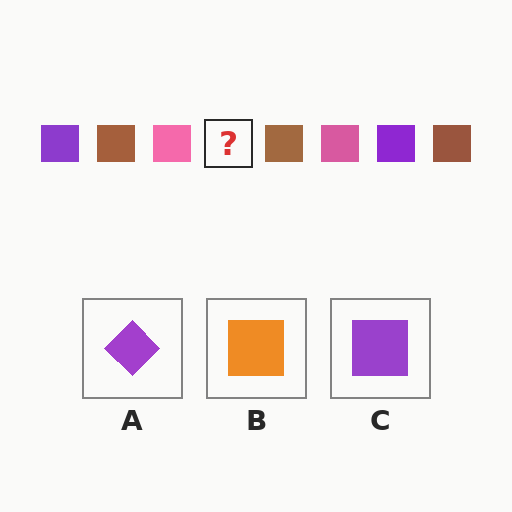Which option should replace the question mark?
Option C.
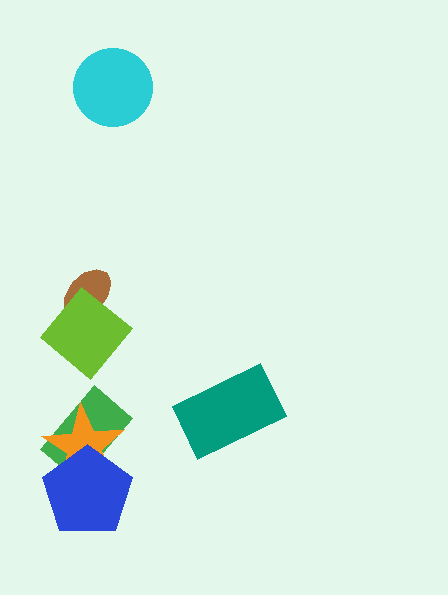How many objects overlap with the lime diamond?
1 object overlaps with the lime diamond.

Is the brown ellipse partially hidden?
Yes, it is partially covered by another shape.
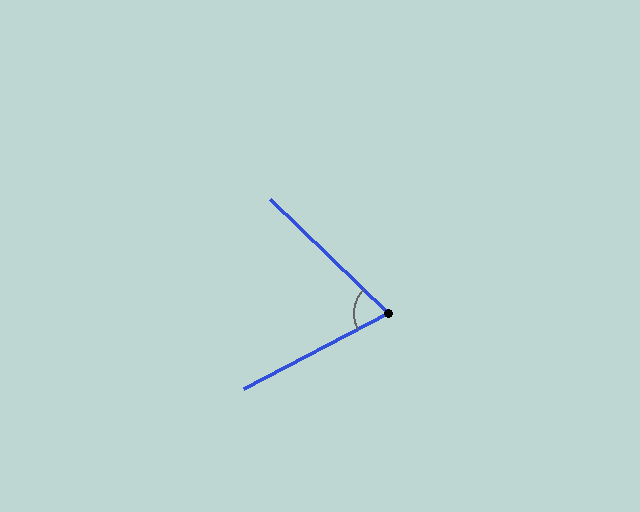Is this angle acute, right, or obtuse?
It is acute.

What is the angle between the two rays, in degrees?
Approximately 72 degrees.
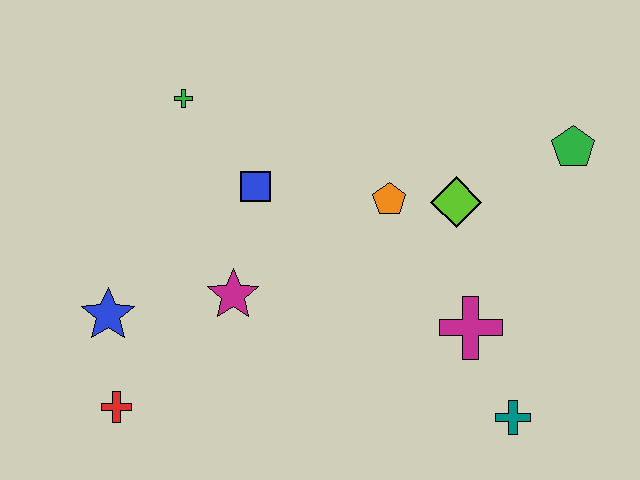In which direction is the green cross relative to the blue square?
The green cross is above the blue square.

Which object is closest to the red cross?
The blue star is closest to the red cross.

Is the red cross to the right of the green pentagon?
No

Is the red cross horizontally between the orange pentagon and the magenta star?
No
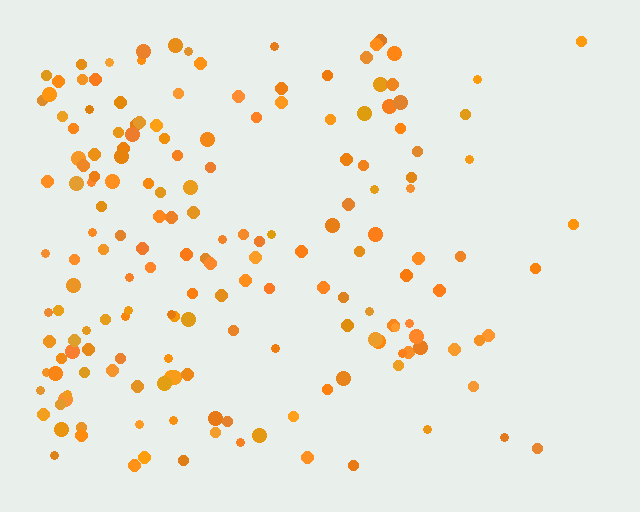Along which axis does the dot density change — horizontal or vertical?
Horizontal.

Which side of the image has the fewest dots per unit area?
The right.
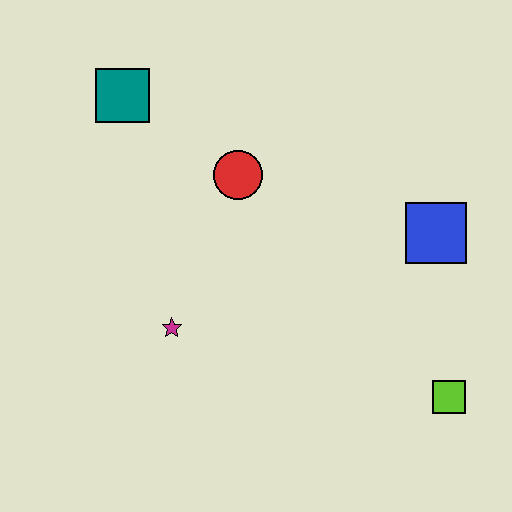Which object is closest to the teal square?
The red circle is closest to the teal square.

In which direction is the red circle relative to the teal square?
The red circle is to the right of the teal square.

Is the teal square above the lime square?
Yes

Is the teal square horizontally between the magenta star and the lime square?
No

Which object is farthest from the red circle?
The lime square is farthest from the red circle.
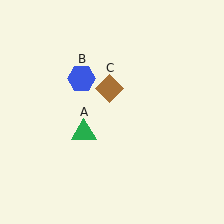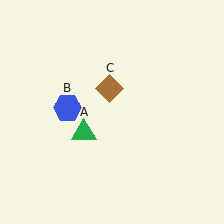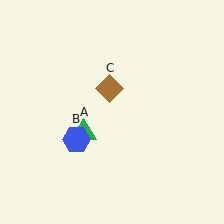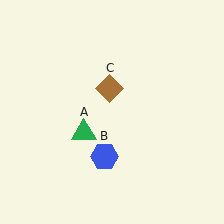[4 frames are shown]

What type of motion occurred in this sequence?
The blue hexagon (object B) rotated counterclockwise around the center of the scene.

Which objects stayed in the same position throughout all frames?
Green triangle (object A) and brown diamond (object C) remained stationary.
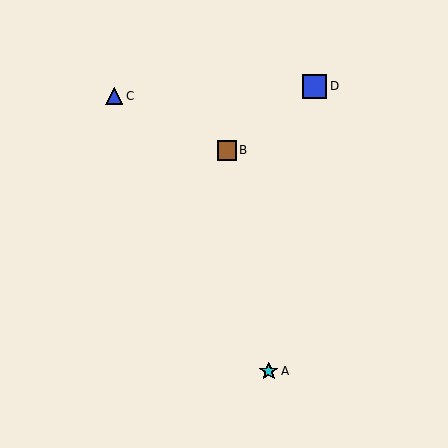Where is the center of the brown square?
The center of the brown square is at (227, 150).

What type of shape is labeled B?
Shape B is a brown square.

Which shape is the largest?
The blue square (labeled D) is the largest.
══════
Every record is to be reproduced exactly, with no pictures included.

• [The solution]
Which option should replace the question mark?
Option C.
How many objects overlap with the lime diamond?
1 object overlaps with the lime diamond.

Is the brown ellipse partially hidden?
Yes, it is partially covered by another shape.
Is this angle acute, right, or obtuse?
It is acute.

What is the angle between the two rays, in degrees?
Approximately 72 degrees.
In which direction is the green cross relative to the blue square?
The green cross is above the blue square.

Which object is closest to the red cross?
The blue star is closest to the red cross.

Is the red cross to the right of the green pentagon?
No

Is the red cross horizontally between the orange pentagon and the magenta star?
No
Along which axis does the dot density change — horizontal or vertical?
Horizontal.

Which side of the image has the fewest dots per unit area?
The right.
Which object is closest to the teal square?
The red circle is closest to the teal square.

In which direction is the red circle relative to the teal square?
The red circle is to the right of the teal square.

Is the teal square above the lime square?
Yes

Is the teal square horizontally between the magenta star and the lime square?
No

Which object is farthest from the red circle?
The lime square is farthest from the red circle.
[4 frames are shown]

What type of motion occurred in this sequence?
The blue hexagon (object B) rotated counterclockwise around the center of the scene.

Which objects stayed in the same position throughout all frames?
Green triangle (object A) and brown diamond (object C) remained stationary.
Where is the center of the brown square?
The center of the brown square is at (227, 150).

What type of shape is labeled B?
Shape B is a brown square.

Which shape is the largest?
The blue square (labeled D) is the largest.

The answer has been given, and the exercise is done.